* Begin Records for the task *
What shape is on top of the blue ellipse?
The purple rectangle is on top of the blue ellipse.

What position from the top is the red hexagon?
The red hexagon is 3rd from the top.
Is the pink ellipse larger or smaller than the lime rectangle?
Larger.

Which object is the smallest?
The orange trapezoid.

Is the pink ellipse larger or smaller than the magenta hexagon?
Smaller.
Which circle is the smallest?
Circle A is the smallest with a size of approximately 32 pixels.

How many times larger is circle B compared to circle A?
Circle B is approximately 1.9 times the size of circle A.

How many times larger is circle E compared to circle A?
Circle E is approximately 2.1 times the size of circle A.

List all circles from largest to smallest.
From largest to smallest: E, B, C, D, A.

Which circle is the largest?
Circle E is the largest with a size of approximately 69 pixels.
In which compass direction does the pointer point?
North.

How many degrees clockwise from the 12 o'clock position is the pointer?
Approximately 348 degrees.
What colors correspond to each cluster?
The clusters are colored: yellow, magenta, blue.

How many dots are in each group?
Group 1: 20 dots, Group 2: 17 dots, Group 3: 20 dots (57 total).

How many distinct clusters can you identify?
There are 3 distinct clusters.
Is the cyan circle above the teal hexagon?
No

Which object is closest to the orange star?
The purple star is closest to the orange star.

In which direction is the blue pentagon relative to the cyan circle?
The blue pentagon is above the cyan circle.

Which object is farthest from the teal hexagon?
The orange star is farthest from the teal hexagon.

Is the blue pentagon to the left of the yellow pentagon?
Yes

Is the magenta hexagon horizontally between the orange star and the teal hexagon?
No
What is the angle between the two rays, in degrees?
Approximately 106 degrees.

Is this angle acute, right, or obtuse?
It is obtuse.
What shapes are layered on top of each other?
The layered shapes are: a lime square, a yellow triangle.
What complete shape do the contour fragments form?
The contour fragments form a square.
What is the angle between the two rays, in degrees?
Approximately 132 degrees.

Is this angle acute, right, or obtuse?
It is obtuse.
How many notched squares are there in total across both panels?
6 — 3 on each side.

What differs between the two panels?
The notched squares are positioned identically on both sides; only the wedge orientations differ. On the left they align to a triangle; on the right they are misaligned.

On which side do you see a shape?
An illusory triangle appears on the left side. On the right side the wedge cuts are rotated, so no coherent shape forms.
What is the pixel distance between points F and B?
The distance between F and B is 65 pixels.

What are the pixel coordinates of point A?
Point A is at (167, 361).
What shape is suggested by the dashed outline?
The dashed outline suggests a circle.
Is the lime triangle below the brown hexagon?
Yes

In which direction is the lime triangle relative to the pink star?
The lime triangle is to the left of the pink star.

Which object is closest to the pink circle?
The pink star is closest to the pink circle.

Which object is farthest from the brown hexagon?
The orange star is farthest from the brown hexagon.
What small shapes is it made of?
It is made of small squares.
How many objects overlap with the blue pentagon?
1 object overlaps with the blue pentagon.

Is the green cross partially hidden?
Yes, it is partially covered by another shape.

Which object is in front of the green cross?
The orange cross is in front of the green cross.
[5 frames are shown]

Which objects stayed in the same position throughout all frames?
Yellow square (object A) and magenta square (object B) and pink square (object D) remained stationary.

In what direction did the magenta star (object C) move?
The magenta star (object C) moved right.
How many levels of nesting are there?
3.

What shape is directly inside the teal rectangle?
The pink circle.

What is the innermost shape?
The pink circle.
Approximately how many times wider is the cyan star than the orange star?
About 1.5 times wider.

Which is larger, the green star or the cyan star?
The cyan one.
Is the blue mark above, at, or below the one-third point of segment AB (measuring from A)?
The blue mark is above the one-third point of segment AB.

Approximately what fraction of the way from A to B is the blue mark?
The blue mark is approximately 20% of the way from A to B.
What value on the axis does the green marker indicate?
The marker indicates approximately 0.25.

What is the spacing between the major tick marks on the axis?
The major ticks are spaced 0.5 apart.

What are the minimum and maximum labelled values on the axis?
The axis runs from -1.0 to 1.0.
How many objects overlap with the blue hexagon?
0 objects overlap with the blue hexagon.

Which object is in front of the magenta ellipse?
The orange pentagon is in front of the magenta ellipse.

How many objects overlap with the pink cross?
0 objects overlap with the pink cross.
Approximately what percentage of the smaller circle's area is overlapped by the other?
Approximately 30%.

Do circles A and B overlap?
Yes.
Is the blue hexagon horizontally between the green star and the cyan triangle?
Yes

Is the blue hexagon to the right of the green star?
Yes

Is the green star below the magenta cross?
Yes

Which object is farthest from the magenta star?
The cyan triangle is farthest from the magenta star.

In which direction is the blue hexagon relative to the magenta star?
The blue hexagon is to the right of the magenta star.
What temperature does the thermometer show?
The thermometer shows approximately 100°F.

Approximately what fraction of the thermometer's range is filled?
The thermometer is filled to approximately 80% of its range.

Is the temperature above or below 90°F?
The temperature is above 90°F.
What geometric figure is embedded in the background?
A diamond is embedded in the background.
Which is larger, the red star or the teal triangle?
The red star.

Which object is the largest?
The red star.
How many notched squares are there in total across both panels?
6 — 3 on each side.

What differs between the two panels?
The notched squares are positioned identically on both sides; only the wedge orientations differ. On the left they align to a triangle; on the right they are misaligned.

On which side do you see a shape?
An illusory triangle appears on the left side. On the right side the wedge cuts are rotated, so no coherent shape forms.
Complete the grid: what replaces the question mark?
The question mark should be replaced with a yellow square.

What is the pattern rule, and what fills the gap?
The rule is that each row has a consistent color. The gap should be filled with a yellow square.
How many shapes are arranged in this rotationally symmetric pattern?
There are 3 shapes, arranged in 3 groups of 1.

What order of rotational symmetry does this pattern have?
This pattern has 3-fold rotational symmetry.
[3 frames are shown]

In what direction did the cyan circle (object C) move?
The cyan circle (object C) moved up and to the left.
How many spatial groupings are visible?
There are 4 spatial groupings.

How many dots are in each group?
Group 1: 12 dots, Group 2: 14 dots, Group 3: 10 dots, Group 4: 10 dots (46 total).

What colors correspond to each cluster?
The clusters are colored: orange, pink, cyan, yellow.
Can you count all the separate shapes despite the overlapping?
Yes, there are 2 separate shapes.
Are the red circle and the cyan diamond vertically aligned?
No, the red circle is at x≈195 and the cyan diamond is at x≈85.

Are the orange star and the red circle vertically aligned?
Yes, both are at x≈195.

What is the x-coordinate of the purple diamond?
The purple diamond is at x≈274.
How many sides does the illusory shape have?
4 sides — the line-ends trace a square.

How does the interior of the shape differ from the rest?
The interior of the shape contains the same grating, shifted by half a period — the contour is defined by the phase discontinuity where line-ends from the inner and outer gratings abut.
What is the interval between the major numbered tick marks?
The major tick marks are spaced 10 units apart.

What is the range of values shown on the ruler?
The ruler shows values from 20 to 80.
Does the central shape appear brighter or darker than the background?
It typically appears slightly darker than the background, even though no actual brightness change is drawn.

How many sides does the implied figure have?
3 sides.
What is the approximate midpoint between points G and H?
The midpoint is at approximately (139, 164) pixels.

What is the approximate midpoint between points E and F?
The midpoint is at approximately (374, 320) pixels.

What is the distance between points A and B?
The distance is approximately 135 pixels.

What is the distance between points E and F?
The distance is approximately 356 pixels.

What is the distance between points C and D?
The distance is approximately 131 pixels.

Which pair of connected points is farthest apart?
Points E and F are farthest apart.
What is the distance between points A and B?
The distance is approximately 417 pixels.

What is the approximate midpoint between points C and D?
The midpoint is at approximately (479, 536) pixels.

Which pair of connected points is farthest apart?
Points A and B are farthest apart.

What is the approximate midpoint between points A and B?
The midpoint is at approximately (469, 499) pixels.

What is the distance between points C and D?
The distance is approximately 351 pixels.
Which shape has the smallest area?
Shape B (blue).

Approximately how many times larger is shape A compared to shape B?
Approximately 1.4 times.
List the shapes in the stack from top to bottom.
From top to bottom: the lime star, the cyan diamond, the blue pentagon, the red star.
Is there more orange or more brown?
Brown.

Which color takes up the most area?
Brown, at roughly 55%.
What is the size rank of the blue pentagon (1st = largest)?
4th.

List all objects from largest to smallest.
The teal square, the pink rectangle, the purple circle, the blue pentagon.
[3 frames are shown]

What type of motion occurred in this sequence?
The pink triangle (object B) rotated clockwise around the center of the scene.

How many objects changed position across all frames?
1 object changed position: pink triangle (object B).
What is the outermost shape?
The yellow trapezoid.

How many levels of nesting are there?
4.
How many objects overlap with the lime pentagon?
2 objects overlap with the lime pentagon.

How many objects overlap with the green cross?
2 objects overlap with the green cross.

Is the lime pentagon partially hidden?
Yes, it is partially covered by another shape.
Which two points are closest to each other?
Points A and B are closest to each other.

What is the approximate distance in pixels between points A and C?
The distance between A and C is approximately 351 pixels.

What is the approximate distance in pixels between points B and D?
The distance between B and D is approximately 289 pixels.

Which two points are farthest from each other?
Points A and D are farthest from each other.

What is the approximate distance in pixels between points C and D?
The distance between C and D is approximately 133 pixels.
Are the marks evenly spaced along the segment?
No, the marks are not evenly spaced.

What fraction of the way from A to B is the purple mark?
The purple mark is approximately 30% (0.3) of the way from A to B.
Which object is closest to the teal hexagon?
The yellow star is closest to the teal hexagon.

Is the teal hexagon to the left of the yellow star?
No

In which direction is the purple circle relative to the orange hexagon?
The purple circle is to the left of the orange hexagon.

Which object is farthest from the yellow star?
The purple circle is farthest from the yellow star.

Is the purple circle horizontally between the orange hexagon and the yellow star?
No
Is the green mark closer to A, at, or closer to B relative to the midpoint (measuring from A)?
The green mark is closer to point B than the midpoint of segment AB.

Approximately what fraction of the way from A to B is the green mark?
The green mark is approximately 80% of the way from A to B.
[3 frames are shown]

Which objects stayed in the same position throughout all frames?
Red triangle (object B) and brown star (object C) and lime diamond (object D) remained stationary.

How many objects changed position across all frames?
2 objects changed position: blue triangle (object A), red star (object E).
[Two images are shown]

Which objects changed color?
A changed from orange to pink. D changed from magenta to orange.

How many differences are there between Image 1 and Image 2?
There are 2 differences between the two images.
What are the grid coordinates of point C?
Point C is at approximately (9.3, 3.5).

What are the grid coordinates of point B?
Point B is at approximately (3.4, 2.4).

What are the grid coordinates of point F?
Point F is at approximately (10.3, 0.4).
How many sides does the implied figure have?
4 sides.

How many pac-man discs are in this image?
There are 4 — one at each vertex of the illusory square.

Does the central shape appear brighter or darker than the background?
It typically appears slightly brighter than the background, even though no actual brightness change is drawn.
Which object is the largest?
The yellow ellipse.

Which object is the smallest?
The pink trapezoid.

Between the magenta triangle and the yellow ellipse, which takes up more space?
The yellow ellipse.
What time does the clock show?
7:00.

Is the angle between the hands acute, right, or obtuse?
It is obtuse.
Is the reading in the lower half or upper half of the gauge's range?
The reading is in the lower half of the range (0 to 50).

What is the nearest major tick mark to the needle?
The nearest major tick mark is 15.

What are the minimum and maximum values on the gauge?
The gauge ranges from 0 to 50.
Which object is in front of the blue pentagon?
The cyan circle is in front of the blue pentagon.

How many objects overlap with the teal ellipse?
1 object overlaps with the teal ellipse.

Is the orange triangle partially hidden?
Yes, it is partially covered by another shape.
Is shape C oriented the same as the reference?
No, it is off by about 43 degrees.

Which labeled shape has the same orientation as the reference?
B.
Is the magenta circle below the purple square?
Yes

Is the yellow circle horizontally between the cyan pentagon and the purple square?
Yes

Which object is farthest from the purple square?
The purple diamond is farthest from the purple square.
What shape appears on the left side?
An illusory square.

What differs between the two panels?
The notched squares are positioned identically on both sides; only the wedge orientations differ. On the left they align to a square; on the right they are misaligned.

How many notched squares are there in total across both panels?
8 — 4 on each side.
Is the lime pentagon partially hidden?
* End Records for the task *
**Direction**
Starting at the line that holds "What is the pixel", copy each line exactly and stop after the line that holds "[5 frames are shown]".

**Response for this exercise**
What is the pixel distance between points F and B?
The distance between F and B is 65 pixels.

What are the pixel coordinates of point A?
Point A is at (167, 361).
What shape is suggested by the dashed outline?
The dashed outline suggests a circle.
Is the lime triangle below the brown hexagon?
Yes

In which direction is the lime triangle relative to the pink star?
The lime triangle is to the left of the pink star.

Which object is closest to the pink circle?
The pink star is closest to the pink circle.

Which object is farthest from the brown hexagon?
The orange star is farthest from the brown hexagon.
What small shapes is it made of?
It is made of small squares.
How many objects overlap with the blue pentagon?
1 object overlaps with the blue pentagon.

Is the green cross partially hidden?
Yes, it is partially covered by another shape.

Which object is in front of the green cross?
The orange cross is in front of the green cross.
[5 frames are shown]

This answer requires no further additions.